### WHAT THE TASK REQUIRES:
Any pictures in the records below should be skipped; write out everything else exactly.

### RECORDED DATA:
╔══

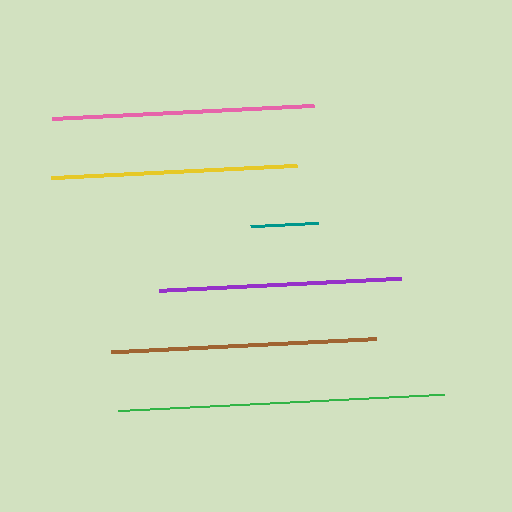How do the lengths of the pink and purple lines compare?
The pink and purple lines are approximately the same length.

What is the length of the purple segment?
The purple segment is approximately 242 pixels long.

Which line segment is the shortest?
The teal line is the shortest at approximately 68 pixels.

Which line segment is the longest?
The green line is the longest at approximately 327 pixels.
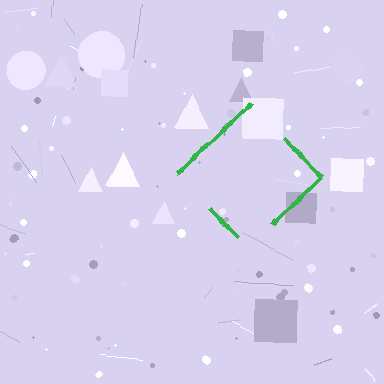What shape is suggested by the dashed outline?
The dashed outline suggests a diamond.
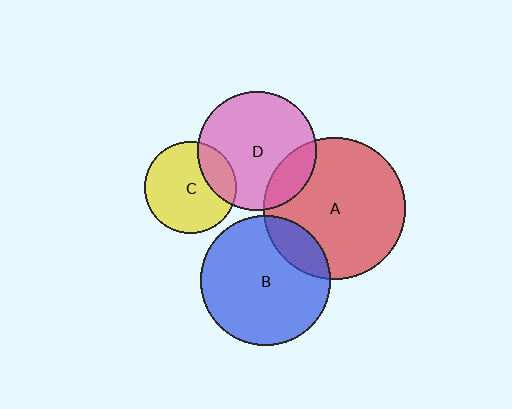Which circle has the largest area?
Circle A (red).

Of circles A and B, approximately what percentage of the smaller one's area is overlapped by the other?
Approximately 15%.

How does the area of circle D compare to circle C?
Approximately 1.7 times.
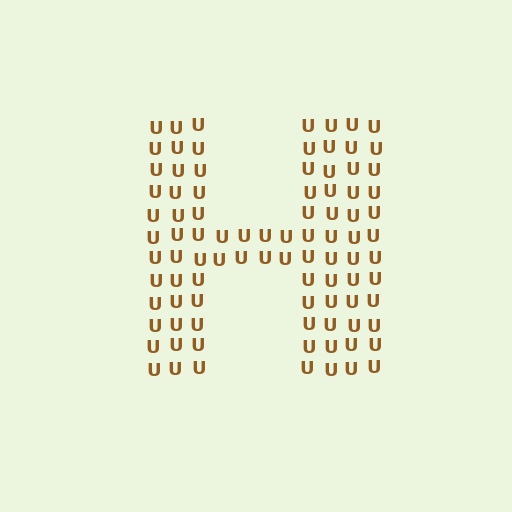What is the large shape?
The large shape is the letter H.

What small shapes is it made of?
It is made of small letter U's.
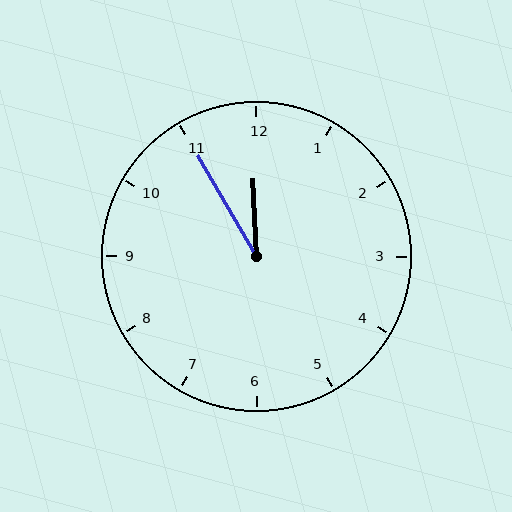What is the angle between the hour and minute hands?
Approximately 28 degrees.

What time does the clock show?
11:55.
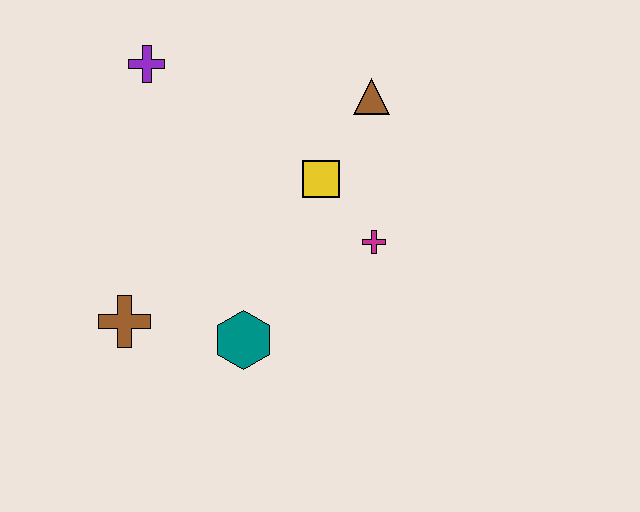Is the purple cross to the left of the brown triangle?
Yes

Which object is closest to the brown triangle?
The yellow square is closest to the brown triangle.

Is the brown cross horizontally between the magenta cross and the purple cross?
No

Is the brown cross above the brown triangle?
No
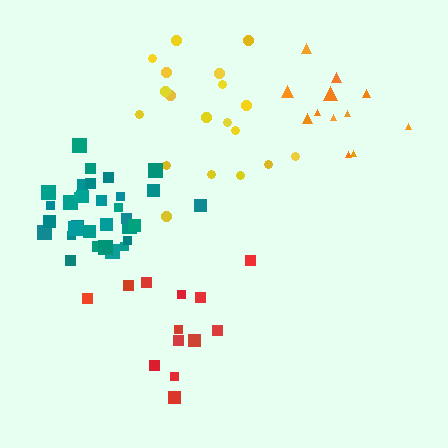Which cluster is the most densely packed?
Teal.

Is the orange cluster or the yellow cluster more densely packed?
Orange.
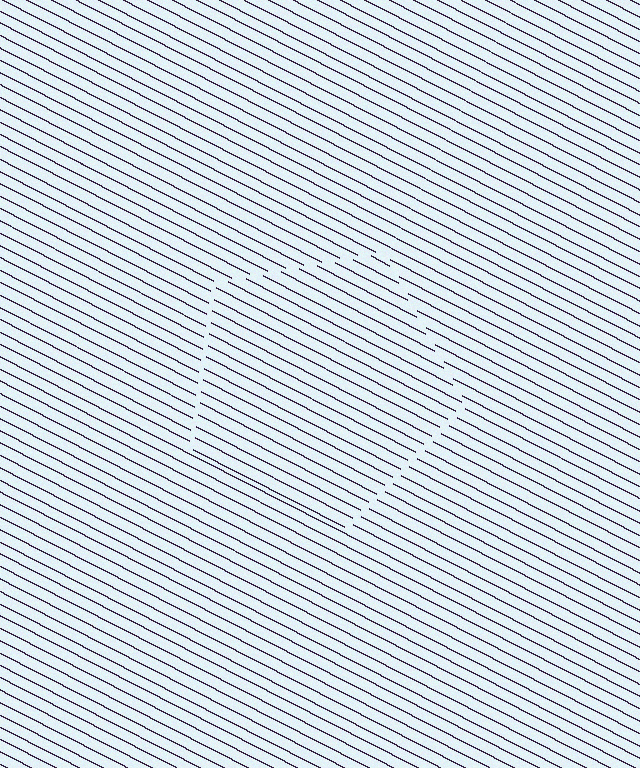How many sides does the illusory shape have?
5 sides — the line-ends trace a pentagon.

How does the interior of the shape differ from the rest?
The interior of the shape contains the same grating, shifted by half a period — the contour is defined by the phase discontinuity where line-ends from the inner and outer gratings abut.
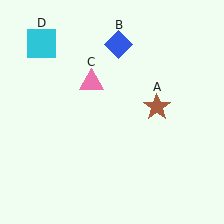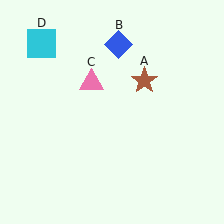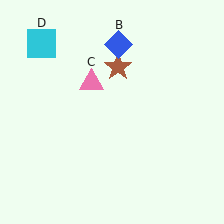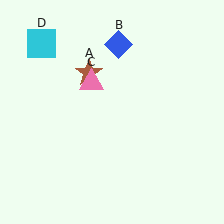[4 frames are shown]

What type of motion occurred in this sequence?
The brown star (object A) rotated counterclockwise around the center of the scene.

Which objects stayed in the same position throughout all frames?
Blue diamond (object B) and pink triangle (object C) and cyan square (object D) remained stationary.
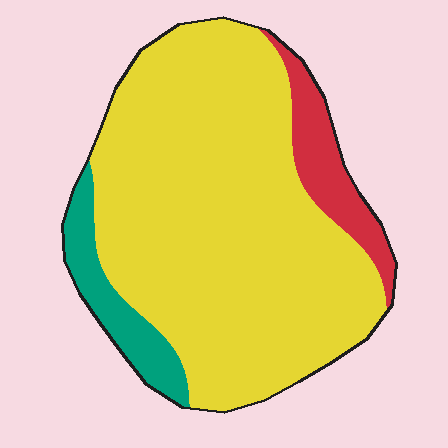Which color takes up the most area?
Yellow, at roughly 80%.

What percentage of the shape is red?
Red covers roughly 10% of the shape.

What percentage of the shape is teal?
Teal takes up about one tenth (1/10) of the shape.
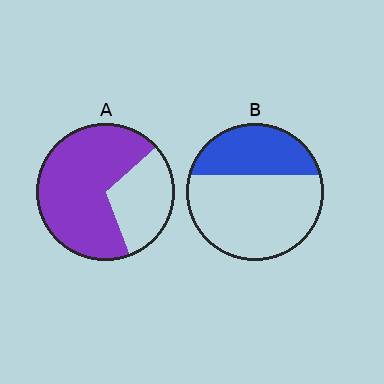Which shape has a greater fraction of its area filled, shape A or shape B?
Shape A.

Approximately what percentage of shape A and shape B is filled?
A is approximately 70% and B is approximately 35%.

╚══

### REPLY:
How do the lengths of the pink and purple lines compare?
The pink and purple lines are approximately the same length.

What is the length of the purple segment?
The purple segment is approximately 242 pixels long.

Which line segment is the shortest?
The teal line is the shortest at approximately 68 pixels.

Which line segment is the longest?
The green line is the longest at approximately 327 pixels.
What shape is suggested by the dashed outline?
The dashed outline suggests a diamond.
Which circle has the largest area?
Circle A (red).

Of circles A and B, approximately what percentage of the smaller one's area is overlapped by the other?
Approximately 15%.

How does the area of circle D compare to circle C?
Approximately 1.7 times.
What is the large shape?
The large shape is the letter H.

What small shapes is it made of?
It is made of small letter U's.
What is the angle between the hour and minute hands?
Approximately 28 degrees.

What time does the clock show?
11:55.
Is the purple cross to the left of the brown triangle?
Yes

Which object is closest to the brown triangle?
The yellow square is closest to the brown triangle.

Is the brown cross horizontally between the magenta cross and the purple cross?
No

Is the brown cross above the brown triangle?
No
Which cluster is the most densely packed?
Teal.

Is the orange cluster or the yellow cluster more densely packed?
Orange.
How many sides does the illusory shape have?
5 sides — the line-ends trace a pentagon.

How does the interior of the shape differ from the rest?
The interior of the shape contains the same grating, shifted by half a period — the contour is defined by the phase discontinuity where line-ends from the inner and outer gratings abut.
[4 frames are shown]

What type of motion occurred in this sequence?
The brown star (object A) rotated counterclockwise around the center of the scene.

Which objects stayed in the same position throughout all frames?
Blue diamond (object B) and pink triangle (object C) and cyan square (object D) remained stationary.
Which color takes up the most area?
Yellow, at roughly 80%.

What percentage of the shape is red?
Red covers roughly 10% of the shape.

What percentage of the shape is teal?
Teal takes up about one tenth (1/10) of the shape.
Which shape has a greater fraction of its area filled, shape A or shape B?
Shape A.

Approximately what percentage of shape A and shape B is filled?
A is approximately 70% and B is approximately 35%.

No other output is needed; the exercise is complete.